> **Stated exercise**
Repeat the records below exactly as they appear.

--- Given data ---

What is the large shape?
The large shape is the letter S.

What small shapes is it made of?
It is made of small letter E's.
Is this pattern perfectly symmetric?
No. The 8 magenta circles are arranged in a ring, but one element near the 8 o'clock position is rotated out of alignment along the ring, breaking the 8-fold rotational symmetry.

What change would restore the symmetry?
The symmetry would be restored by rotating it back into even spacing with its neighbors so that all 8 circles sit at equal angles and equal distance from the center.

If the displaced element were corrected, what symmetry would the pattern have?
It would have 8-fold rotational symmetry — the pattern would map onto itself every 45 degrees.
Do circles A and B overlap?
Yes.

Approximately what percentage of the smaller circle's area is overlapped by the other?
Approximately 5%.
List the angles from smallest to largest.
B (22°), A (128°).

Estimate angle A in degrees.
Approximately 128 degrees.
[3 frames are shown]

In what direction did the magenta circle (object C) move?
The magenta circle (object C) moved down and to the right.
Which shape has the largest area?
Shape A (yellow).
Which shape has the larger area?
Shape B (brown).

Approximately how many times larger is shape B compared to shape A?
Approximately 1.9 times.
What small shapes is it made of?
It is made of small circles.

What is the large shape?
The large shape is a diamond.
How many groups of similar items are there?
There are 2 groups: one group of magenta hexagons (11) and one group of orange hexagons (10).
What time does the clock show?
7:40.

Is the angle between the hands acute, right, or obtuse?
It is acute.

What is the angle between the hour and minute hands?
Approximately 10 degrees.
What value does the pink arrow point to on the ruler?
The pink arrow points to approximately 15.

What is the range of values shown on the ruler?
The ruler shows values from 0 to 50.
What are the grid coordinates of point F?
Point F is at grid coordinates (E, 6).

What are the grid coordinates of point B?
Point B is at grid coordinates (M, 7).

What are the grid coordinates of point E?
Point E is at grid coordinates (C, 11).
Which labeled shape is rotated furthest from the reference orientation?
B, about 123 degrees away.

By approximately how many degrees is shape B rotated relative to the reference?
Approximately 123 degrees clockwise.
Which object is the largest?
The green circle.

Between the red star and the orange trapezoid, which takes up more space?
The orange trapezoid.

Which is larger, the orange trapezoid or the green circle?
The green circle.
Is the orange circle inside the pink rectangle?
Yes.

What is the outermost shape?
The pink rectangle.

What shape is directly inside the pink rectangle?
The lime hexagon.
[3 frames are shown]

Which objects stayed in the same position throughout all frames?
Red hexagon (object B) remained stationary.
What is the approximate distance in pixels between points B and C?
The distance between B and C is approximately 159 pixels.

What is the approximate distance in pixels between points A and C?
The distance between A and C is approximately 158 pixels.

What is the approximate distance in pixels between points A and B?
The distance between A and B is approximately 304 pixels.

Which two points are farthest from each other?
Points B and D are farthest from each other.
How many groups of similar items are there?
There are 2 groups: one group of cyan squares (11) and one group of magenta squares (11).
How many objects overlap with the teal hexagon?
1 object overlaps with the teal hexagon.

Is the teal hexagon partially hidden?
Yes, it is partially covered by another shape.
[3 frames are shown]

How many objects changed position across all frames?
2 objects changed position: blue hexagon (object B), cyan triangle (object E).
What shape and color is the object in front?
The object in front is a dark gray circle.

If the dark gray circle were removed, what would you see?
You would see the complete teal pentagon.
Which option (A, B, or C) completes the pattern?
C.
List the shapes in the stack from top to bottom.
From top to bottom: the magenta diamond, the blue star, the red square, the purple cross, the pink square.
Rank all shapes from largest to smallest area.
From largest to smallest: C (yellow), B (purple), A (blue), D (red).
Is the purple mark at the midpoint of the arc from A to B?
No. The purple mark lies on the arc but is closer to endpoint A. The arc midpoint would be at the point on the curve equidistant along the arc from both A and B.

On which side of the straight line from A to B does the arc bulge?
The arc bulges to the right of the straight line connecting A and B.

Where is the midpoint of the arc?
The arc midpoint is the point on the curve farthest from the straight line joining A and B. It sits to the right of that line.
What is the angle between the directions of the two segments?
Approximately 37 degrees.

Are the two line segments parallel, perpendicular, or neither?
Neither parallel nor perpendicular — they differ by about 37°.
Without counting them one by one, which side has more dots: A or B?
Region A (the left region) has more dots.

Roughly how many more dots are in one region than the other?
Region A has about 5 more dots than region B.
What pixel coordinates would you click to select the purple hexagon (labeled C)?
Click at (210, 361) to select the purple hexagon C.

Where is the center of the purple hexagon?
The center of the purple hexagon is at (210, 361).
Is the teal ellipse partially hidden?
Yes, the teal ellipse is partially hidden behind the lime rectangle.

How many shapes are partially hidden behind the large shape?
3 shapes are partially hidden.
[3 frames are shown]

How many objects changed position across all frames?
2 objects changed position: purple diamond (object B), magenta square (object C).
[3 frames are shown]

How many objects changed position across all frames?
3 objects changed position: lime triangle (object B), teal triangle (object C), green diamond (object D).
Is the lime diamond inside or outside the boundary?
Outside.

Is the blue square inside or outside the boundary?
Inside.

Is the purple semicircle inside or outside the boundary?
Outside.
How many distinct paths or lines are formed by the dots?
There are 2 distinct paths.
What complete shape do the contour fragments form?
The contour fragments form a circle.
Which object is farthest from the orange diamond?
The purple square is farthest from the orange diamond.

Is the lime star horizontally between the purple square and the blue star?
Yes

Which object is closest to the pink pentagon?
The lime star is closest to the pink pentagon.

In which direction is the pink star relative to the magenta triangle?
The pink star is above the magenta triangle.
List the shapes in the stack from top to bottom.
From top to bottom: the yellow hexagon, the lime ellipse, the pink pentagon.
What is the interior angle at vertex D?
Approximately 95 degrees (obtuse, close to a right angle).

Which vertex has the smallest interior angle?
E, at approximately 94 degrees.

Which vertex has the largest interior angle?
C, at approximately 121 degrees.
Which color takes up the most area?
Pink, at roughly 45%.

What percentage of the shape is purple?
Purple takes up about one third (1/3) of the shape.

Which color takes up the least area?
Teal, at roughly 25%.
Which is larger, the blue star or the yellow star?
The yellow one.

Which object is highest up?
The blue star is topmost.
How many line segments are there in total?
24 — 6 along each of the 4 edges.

---

> **Solved problem**
What is the large shape?
The large shape is the letter S.

What small shapes is it made of?
It is made of small letter E's.
Is this pattern perfectly symmetric?
No. The 8 magenta circles are arranged in a ring, but one element near the 8 o'clock position is rotated out of alignment along the ring, breaking the 8-fold rotational symmetry.

What change would restore the symmetry?
The symmetry would be restored by rotating it back into even spacing with its neighbors so that all 8 circles sit at equal angles and equal distance from the center.

If the displaced element were corrected, what symmetry would the pattern have?
It would have 8-fold rotational symmetry — the pattern would map onto itself every 45 degrees.
Do circles A and B overlap?
Yes.

Approximately what percentage of the smaller circle's area is overlapped by the other?
Approximately 5%.
List the angles from smallest to largest.
B (22°), A (128°).

Estimate angle A in degrees.
Approximately 128 degrees.
[3 frames are shown]

In what direction did the magenta circle (object C) move?
The magenta circle (object C) moved down and to the right.
Which shape has the largest area?
Shape A (yellow).
Which shape has the larger area?
Shape B (brown).

Approximately how many times larger is shape B compared to shape A?
Approximately 1.9 times.
What small shapes is it made of?
It is made of small circles.

What is the large shape?
The large shape is a diamond.
How many groups of similar items are there?
There are 2 groups: one group of magenta hexagons (11) and one group of orange hexagons (10).
What time does the clock show?
7:40.

Is the angle between the hands acute, right, or obtuse?
It is acute.

What is the angle between the hour and minute hands?
Approximately 10 degrees.
What value does the pink arrow point to on the ruler?
The pink arrow points to approximately 15.

What is the range of values shown on the ruler?
The ruler shows values from 0 to 50.
What are the grid coordinates of point F?
Point F is at grid coordinates (E, 6).

What are the grid coordinates of point B?
Point B is at grid coordinates (M, 7).

What are the grid coordinates of point E?
Point E is at grid coordinates (C, 11).
Which labeled shape is rotated furthest from the reference orientation?
B, about 123 degrees away.

By approximately how many degrees is shape B rotated relative to the reference?
Approximately 123 degrees clockwise.
Which object is the largest?
The green circle.

Between the red star and the orange trapezoid, which takes up more space?
The orange trapezoid.

Which is larger, the orange trapezoid or the green circle?
The green circle.
Is the orange circle inside the pink rectangle?
Yes.

What is the outermost shape?
The pink rectangle.

What shape is directly inside the pink rectangle?
The lime hexagon.
[3 frames are shown]

Which objects stayed in the same position throughout all frames?
Red hexagon (object B) remained stationary.
What is the approximate distance in pixels between points B and C?
The distance between B and C is approximately 159 pixels.

What is the approximate distance in pixels between points A and C?
The distance between A and C is approximately 158 pixels.

What is the approximate distance in pixels between points A and B?
The distance between A and B is approximately 304 pixels.

Which two points are farthest from each other?
Points B and D are farthest from each other.
How many groups of similar items are there?
There are 2 groups: one group of cyan squares (11) and one group of magenta squares (11).
How many objects overlap with the teal hexagon?
1 object overlaps with the teal hexagon.

Is the teal hexagon partially hidden?
Yes, it is partially covered by another shape.
[3 frames are shown]

How many objects changed position across all frames?
2 objects changed position: blue hexagon (object B), cyan triangle (object E).
What shape and color is the object in front?
The object in front is a dark gray circle.

If the dark gray circle were removed, what would you see?
You would see the complete teal pentagon.
Which option (A, B, or C) completes the pattern?
C.
List the shapes in the stack from top to bottom.
From top to bottom: the magenta diamond, the blue star, the red square, the purple cross, the pink square.
Rank all shapes from largest to smallest area.
From largest to smallest: C (yellow), B (purple), A (blue), D (red).
Is the purple mark at the midpoint of the arc from A to B?
No. The purple mark lies on the arc but is closer to endpoint A. The arc midpoint would be at the point on the curve equidistant along the arc from both A and B.

On which side of the straight line from A to B does the arc bulge?
The arc bulges to the right of the straight line connecting A and B.

Where is the midpoint of the arc?
The arc midpoint is the point on the curve farthest from the straight line joining A and B. It sits to the right of that line.
What is the angle between the directions of the two segments?
Approximately 37 degrees.

Are the two line segments parallel, perpendicular, or neither?
Neither parallel nor perpendicular — they differ by about 37°.
Without counting them one by one, which side has more dots: A or B?
Region A (the left region) has more dots.

Roughly how many more dots are in one region than the other?
Region A has about 5 more dots than region B.
What pixel coordinates would you click to select the purple hexagon (labeled C)?
Click at (210, 361) to select the purple hexagon C.

Where is the center of the purple hexagon?
The center of the purple hexagon is at (210, 361).
Is the teal ellipse partially hidden?
Yes, the teal ellipse is partially hidden behind the lime rectangle.

How many shapes are partially hidden behind the large shape?
3 shapes are partially hidden.
[3 frames are shown]

How many objects changed position across all frames?
2 objects changed position: purple diamond (object B), magenta square (object C).
[3 frames are shown]

How many objects changed position across all frames?
3 objects changed position: lime triangle (object B), teal triangle (object C), green diamond (object D).
Is the lime diamond inside or outside the boundary?
Outside.

Is the blue square inside or outside the boundary?
Inside.

Is the purple semicircle inside or outside the boundary?
Outside.
How many distinct paths or lines are formed by the dots?
There are 2 distinct paths.
What complete shape do the contour fragments form?
The contour fragments form a circle.
Which object is farthest from the orange diamond?
The purple square is farthest from the orange diamond.

Is the lime star horizontally between the purple square and the blue star?
Yes

Which object is closest to the pink pentagon?
The lime star is closest to the pink pentagon.

In which direction is the pink star relative to the magenta triangle?
The pink star is above the magenta triangle.
List the shapes in the stack from top to bottom.
From top to bottom: the yellow hexagon, the lime ellipse, the pink pentagon.
What is the interior angle at vertex D?
Approximately 95 degrees (obtuse, close to a right angle).

Which vertex has the smallest interior angle?
E, at approximately 94 degrees.

Which vertex has the largest interior angle?
C, at approximately 121 degrees.
Which color takes up the most area?
Pink, at roughly 45%.

What percentage of the shape is purple?
Purple takes up about one third (1/3) of the shape.

Which color takes up the least area?
Teal, at roughly 25%.
Which is larger, the blue star or the yellow star?
The yellow one.

Which object is highest up?
The blue star is topmost.
How many line segments are there in total?
24 — 6 along each of the 4 edges.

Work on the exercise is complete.